===== Data provided =====

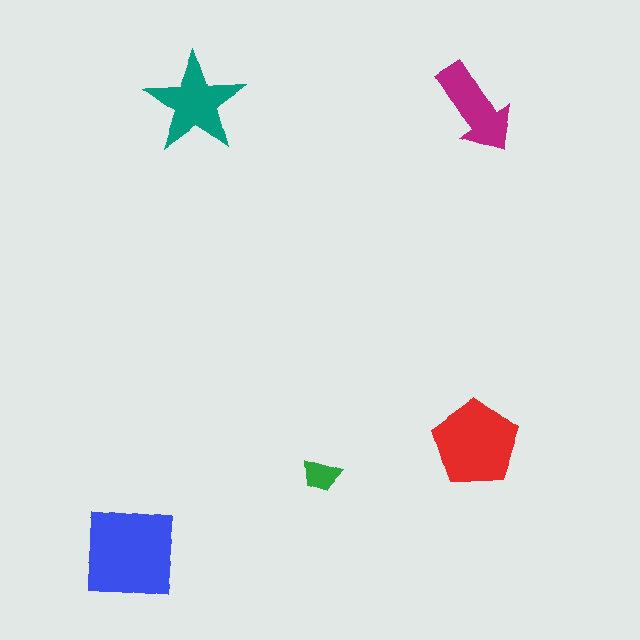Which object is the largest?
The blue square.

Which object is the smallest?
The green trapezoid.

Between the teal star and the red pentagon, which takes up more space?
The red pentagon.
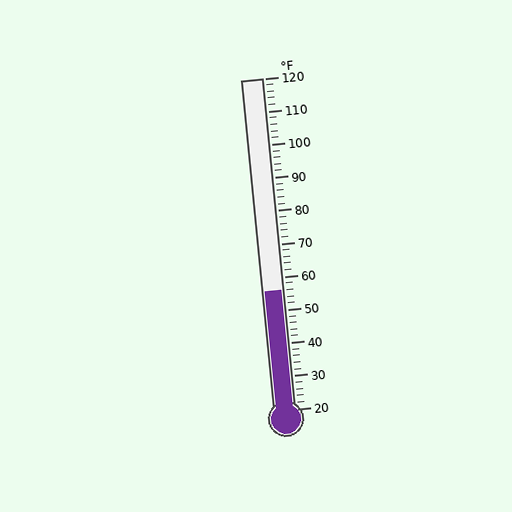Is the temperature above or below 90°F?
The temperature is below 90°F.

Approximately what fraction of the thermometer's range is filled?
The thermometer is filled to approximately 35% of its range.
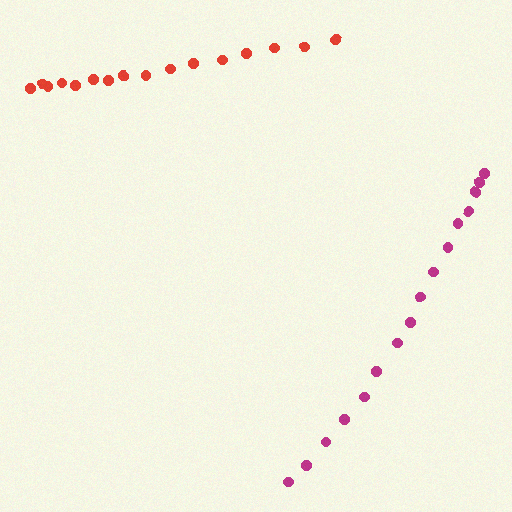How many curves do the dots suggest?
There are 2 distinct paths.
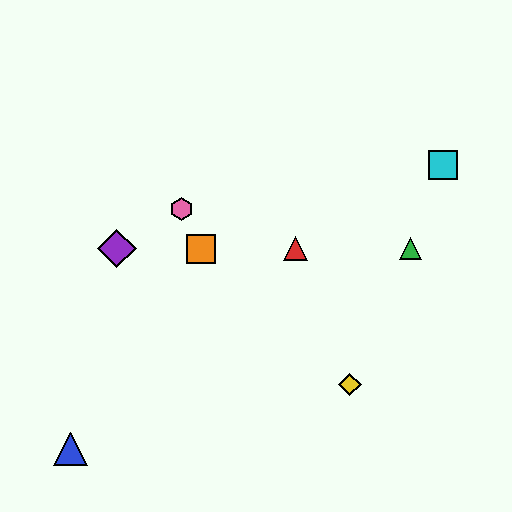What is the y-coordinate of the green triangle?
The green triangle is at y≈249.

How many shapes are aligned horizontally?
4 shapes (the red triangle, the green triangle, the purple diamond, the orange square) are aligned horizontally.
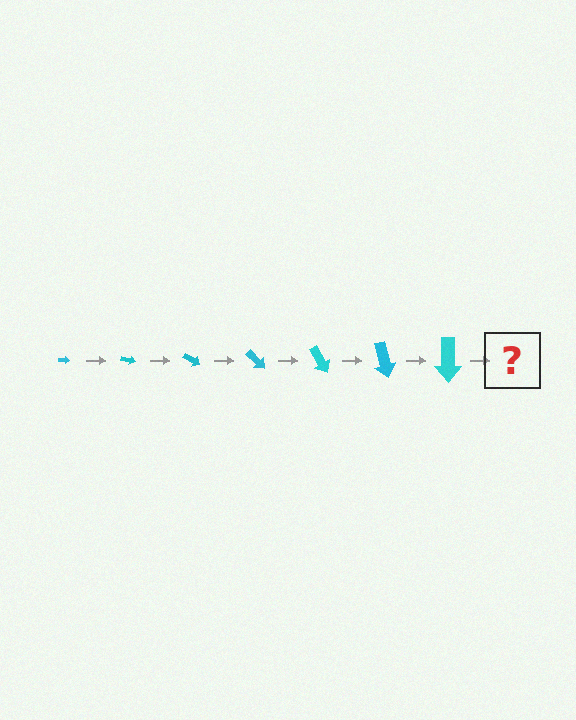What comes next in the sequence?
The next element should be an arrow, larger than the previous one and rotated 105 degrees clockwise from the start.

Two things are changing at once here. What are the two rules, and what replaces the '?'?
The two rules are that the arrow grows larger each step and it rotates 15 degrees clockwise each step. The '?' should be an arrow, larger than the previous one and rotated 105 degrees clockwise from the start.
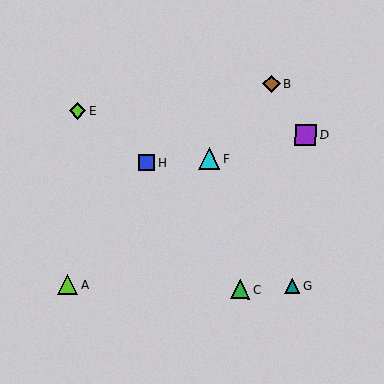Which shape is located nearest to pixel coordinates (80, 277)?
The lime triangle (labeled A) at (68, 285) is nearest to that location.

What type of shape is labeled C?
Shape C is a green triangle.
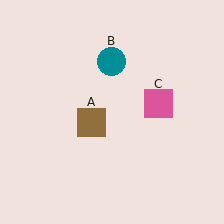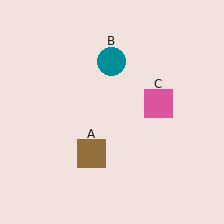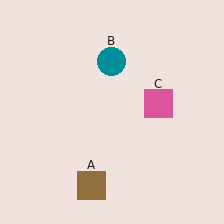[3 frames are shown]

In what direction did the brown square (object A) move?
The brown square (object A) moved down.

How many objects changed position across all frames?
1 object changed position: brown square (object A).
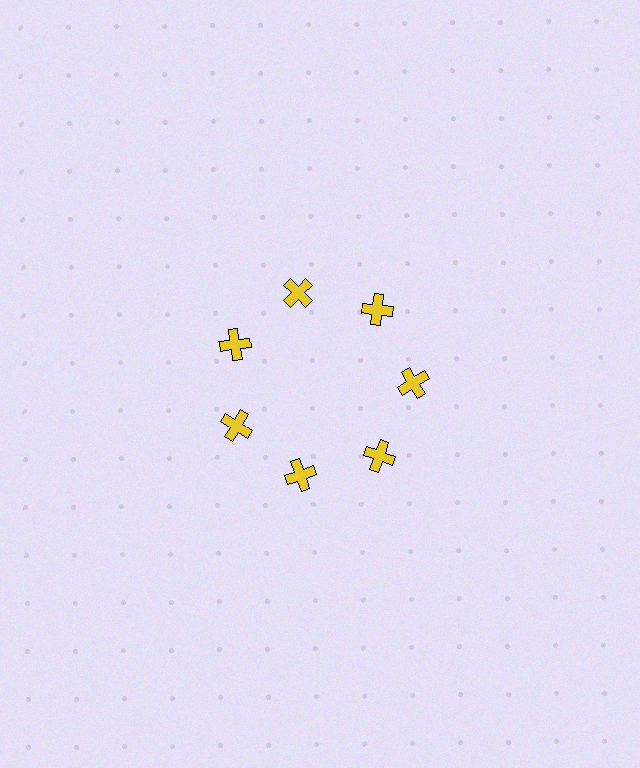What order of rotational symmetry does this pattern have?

=====
===== Data provided =====

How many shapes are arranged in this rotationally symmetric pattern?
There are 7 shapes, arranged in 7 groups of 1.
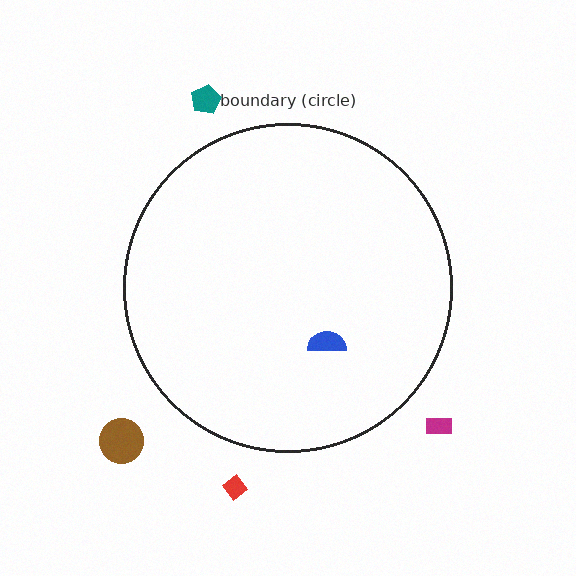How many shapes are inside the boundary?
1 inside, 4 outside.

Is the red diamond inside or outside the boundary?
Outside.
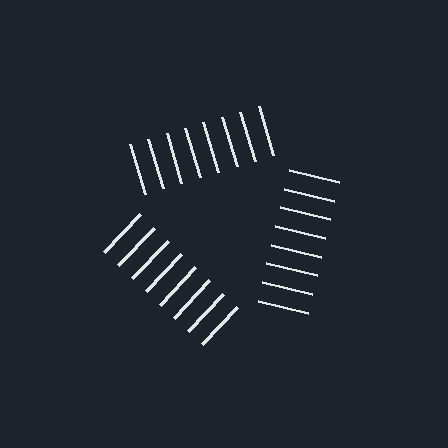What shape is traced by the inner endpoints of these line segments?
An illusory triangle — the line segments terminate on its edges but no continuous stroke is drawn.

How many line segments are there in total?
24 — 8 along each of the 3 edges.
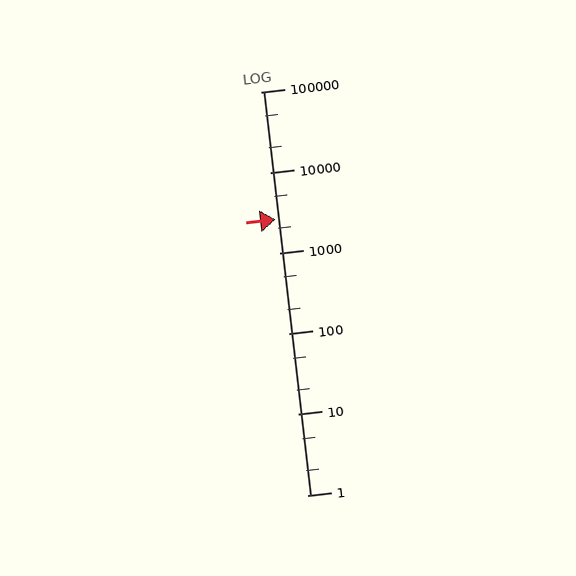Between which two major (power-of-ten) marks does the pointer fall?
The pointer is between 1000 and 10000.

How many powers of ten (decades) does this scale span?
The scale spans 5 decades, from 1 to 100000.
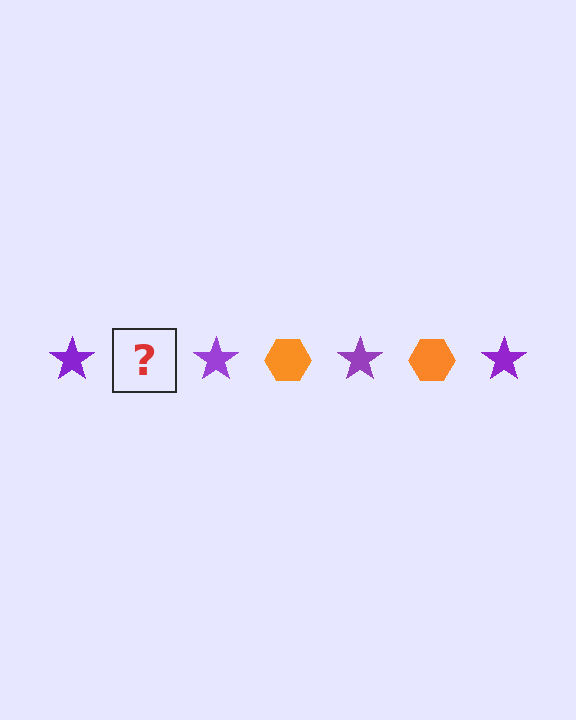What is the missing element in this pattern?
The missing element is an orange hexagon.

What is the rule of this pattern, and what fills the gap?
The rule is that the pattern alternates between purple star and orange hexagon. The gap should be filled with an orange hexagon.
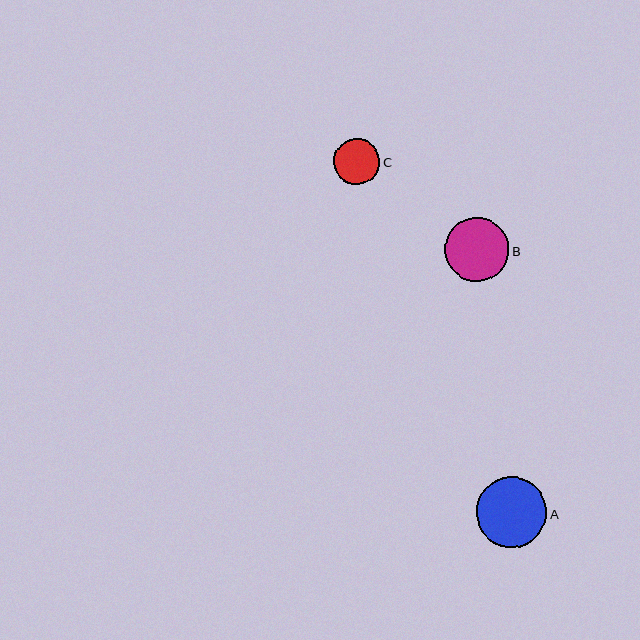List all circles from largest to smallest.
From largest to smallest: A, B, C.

=====

* [Given request]: The material above holds pictures; leave them out. Repeat exactly the lines from the one containing "How many objects" through the one containing "What order of", and nothing else.

* [Task solution]:
How many objects changed position across all frames?
1 object changed position: brown square (object A).
What order of rotational symmetry does this pattern have?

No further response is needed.